=== Exercise materials ===

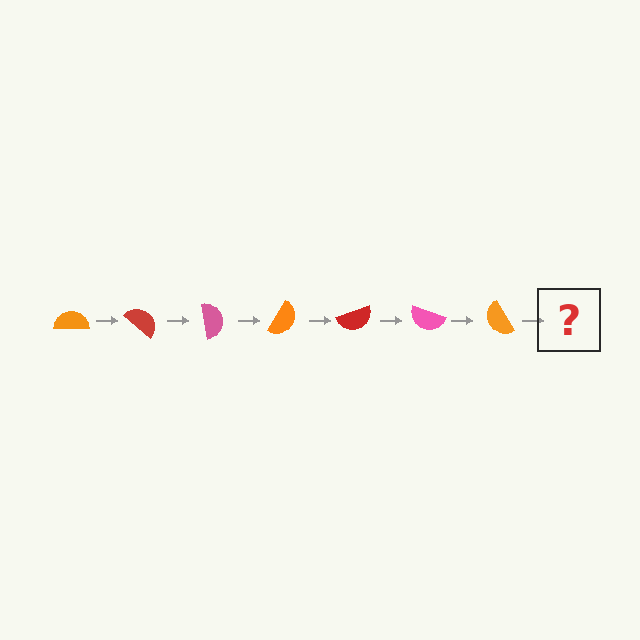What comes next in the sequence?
The next element should be a red semicircle, rotated 280 degrees clockwise from the start.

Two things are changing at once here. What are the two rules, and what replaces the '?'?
The two rules are that it rotates 40 degrees clockwise each step and the color cycles through orange, red, and pink. The '?' should be a red semicircle, rotated 280 degrees clockwise from the start.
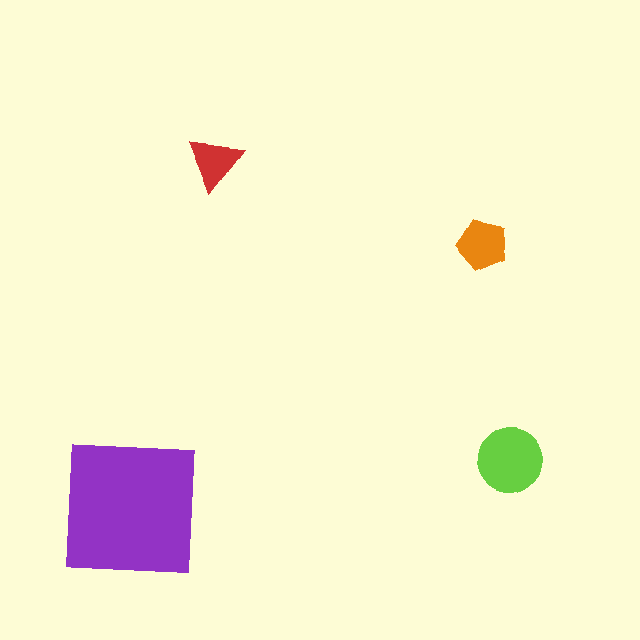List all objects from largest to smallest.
The purple square, the lime circle, the orange pentagon, the red triangle.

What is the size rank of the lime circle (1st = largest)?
2nd.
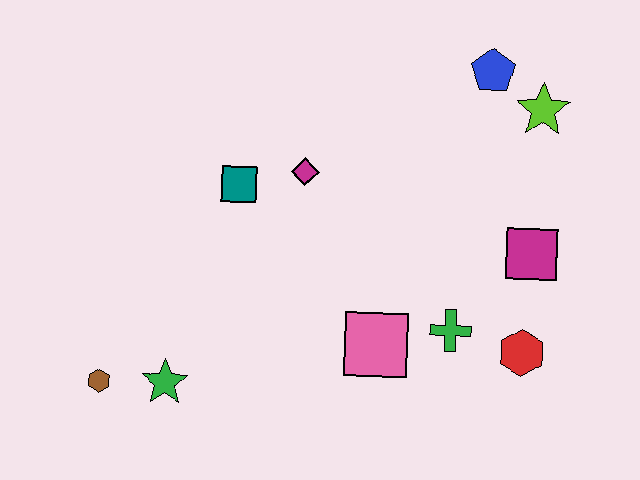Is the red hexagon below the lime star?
Yes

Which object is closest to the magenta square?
The red hexagon is closest to the magenta square.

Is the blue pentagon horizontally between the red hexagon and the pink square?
Yes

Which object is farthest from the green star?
The lime star is farthest from the green star.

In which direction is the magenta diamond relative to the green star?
The magenta diamond is above the green star.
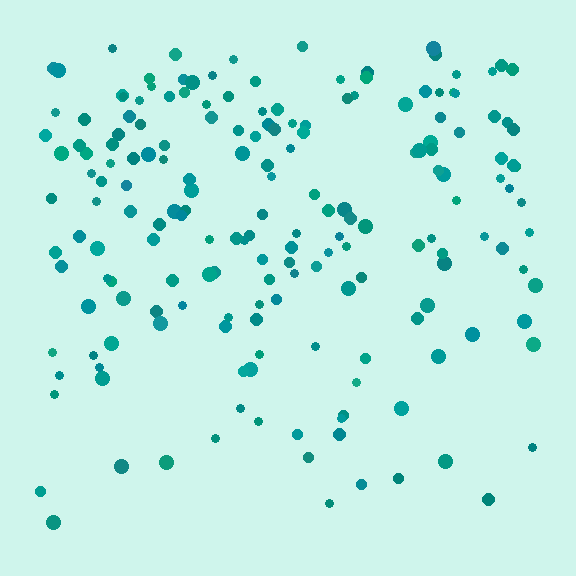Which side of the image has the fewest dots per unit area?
The bottom.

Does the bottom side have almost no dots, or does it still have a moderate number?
Still a moderate number, just noticeably fewer than the top.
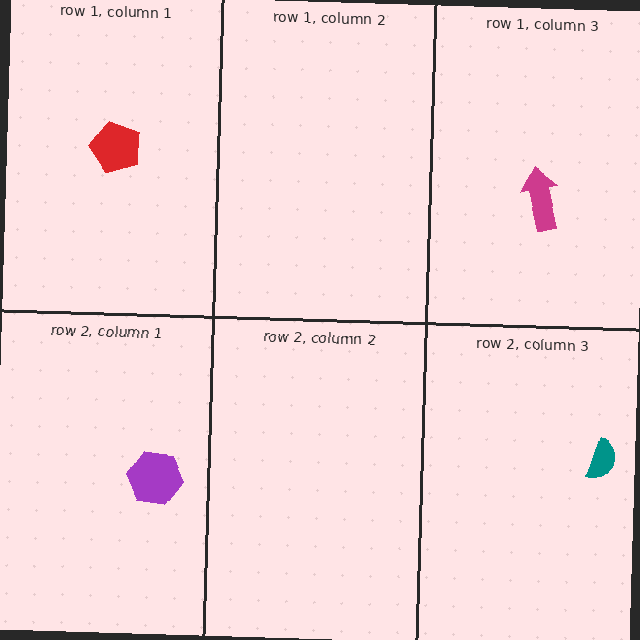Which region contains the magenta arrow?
The row 1, column 3 region.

===

▸ Written problem:
Without including any pictures, print all of the material exactly as given.

▸ Task response:
What comes next in the sequence?
The next element should be a red semicircle, rotated 280 degrees clockwise from the start.

Two things are changing at once here. What are the two rules, and what replaces the '?'?
The two rules are that it rotates 40 degrees clockwise each step and the color cycles through orange, red, and pink. The '?' should be a red semicircle, rotated 280 degrees clockwise from the start.
List all objects from largest to smallest.
The purple square, the lime circle, the orange pentagon, the red triangle.

What is the size rank of the lime circle (1st = largest)?
2nd.
Is the red hexagon below the lime star?
Yes

Which object is closest to the magenta square?
The red hexagon is closest to the magenta square.

Is the blue pentagon horizontally between the red hexagon and the pink square?
Yes

Which object is farthest from the green star?
The lime star is farthest from the green star.

In which direction is the magenta diamond relative to the green star?
The magenta diamond is above the green star.
Which side of the image has the fewest dots per unit area?
The bottom.

Does the bottom side have almost no dots, or does it still have a moderate number?
Still a moderate number, just noticeably fewer than the top.
Which region contains the magenta arrow?
The row 1, column 3 region.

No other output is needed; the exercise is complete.